──────── Data

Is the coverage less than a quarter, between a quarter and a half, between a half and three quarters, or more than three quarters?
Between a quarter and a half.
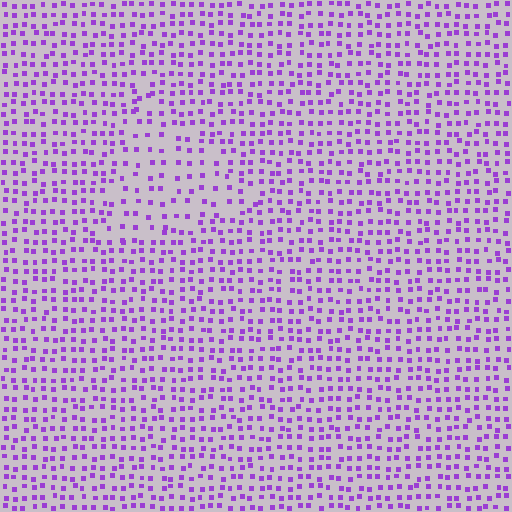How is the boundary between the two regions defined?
The boundary is defined by a change in element density (approximately 1.8x ratio). All elements are the same color, size, and shape.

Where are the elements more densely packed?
The elements are more densely packed outside the triangle boundary.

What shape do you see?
I see a triangle.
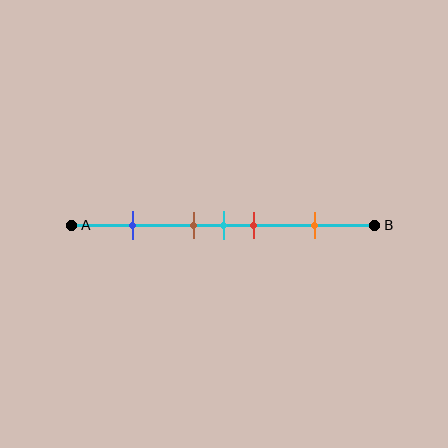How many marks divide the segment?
There are 5 marks dividing the segment.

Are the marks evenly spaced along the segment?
No, the marks are not evenly spaced.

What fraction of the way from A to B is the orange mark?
The orange mark is approximately 80% (0.8) of the way from A to B.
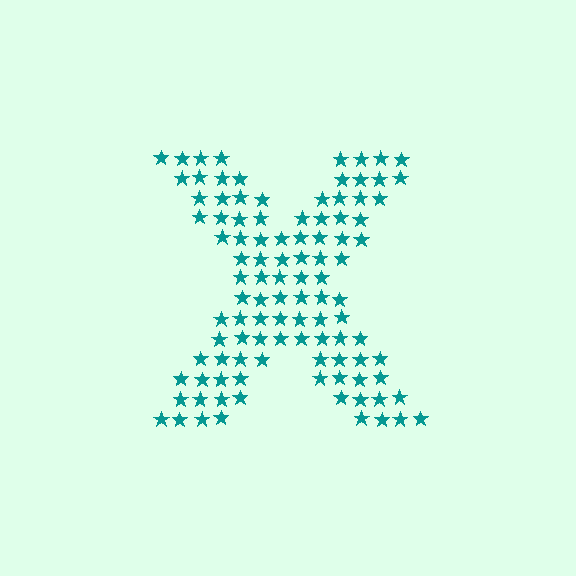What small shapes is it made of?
It is made of small stars.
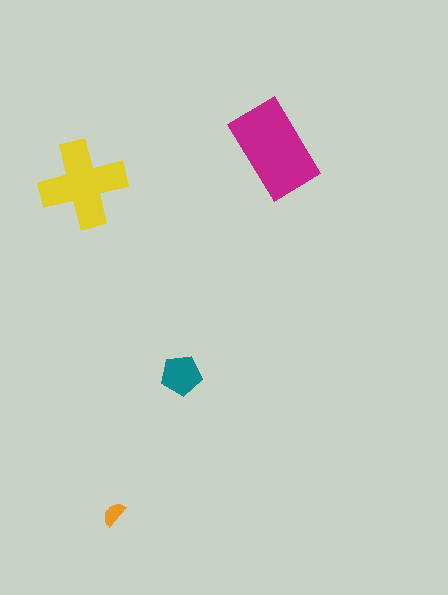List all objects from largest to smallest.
The magenta rectangle, the yellow cross, the teal pentagon, the orange semicircle.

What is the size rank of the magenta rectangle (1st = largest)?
1st.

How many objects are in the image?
There are 4 objects in the image.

────────────────

■ **Task**:
Exactly repeat every line from the line that includes "Where are the elements more densely packed?" to the end of the listing, and nothing else, leaving pictures out.

■ **Expected answer**:
Where are the elements more densely packed?
The elements are more densely packed outside the triangle boundary.

What shape do you see?
I see a triangle.
How many marks divide the segment?
There are 5 marks dividing the segment.

Are the marks evenly spaced along the segment?
No, the marks are not evenly spaced.

What fraction of the way from A to B is the orange mark?
The orange mark is approximately 80% (0.8) of the way from A to B.
What small shapes is it made of?
It is made of small stars.
List all objects from largest to smallest.
The magenta rectangle, the yellow cross, the teal pentagon, the orange semicircle.

What is the size rank of the magenta rectangle (1st = largest)?
1st.

How many objects are in the image?
There are 4 objects in the image.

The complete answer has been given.